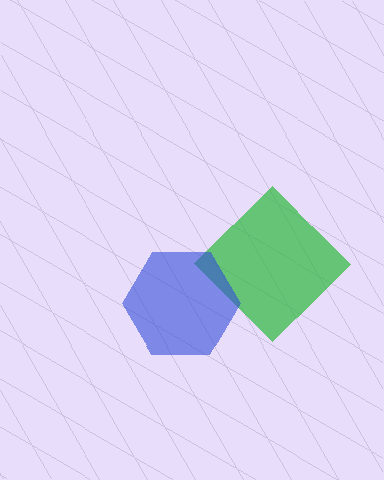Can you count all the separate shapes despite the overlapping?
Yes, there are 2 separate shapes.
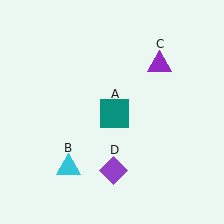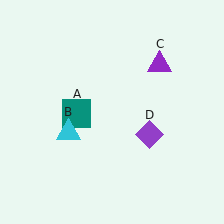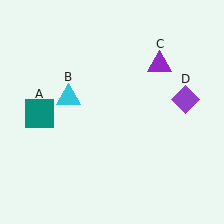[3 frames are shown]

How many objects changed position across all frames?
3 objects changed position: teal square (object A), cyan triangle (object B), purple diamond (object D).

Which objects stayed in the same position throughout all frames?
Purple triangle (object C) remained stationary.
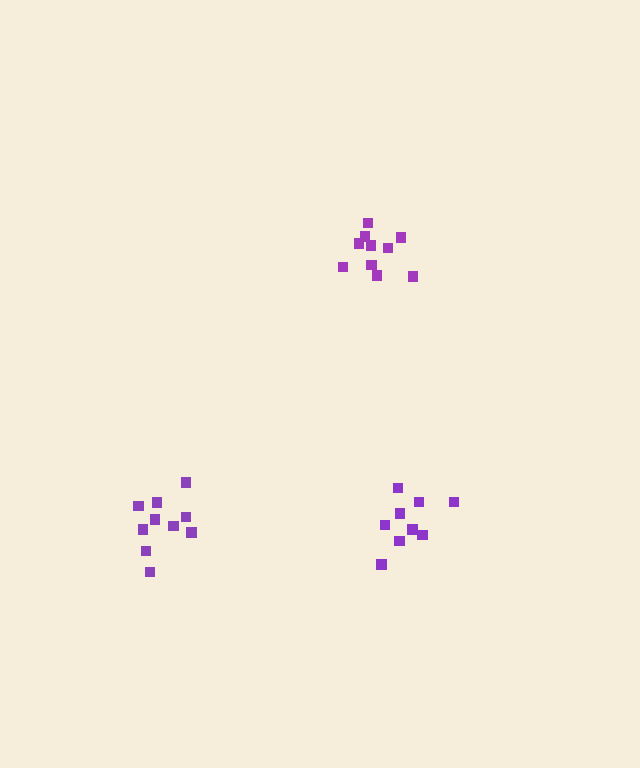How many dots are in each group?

****

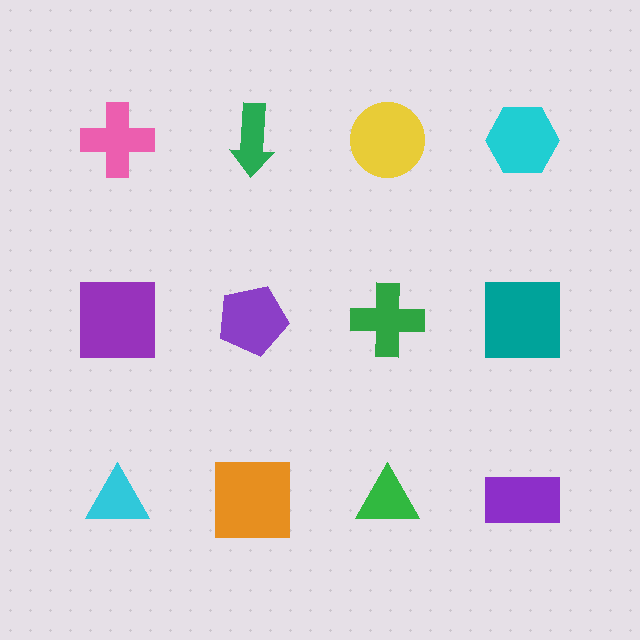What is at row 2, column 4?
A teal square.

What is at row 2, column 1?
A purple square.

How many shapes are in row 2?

****

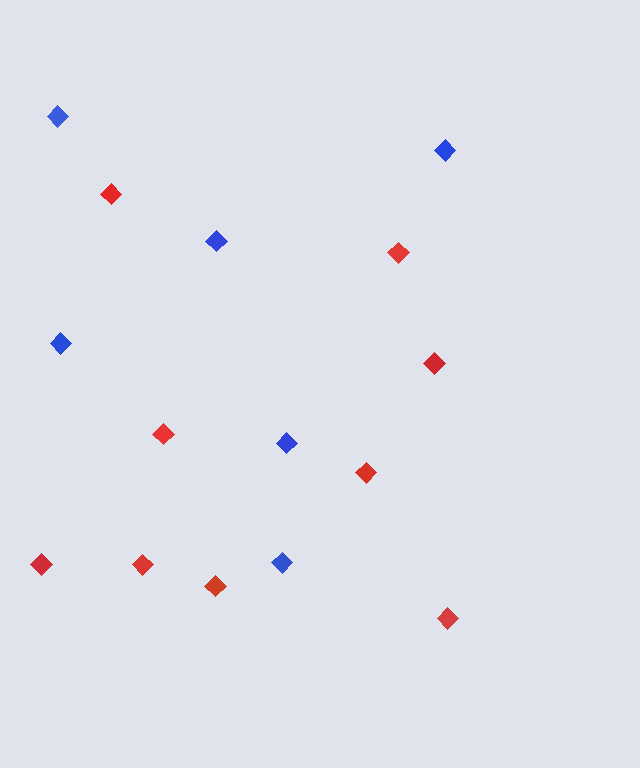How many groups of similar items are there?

****

▶ _What the task requires_
From the records above, copy only the lines running from the line containing "Which objects stayed" to the line containing "How many dots are in each group?", both ends included. Leave the pictures out.

▶ _Exercise solution_
Which objects stayed in the same position throughout all frames?
Purple triangle (object C) remained stationary.
How many dots are in each group?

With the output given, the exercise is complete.